## BEGIN
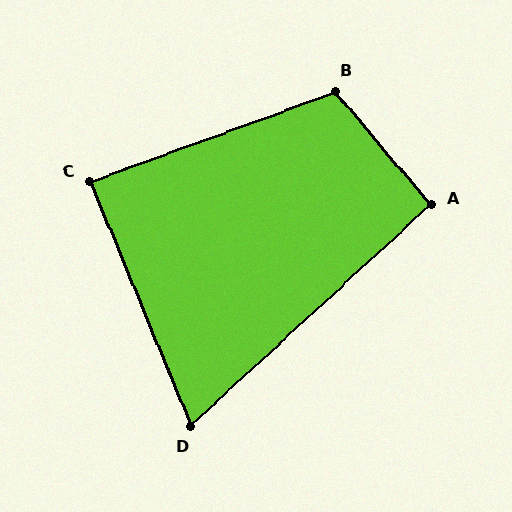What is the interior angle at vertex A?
Approximately 92 degrees (obtuse, close to a right angle).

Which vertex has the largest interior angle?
B, at approximately 110 degrees.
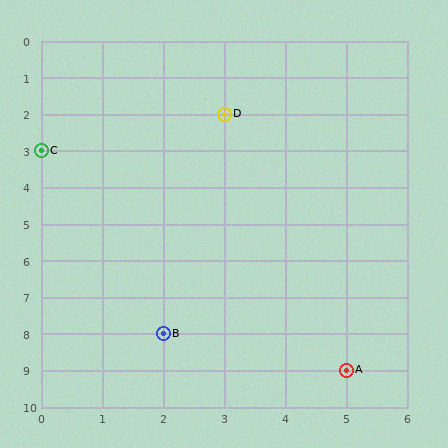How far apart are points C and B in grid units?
Points C and B are 2 columns and 5 rows apart (about 5.4 grid units diagonally).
## END
• **What is expected**: Skip the pictures. Please copy exactly the lines from the one with "Which vertex has the largest interior angle?" through the final line of the material above, both ends included.

• **Solution to the problem**:
Which vertex has the largest interior angle?
B, at approximately 110 degrees.
How far apart are points C and B in grid units?
Points C and B are 2 columns and 5 rows apart (about 5.4 grid units diagonally).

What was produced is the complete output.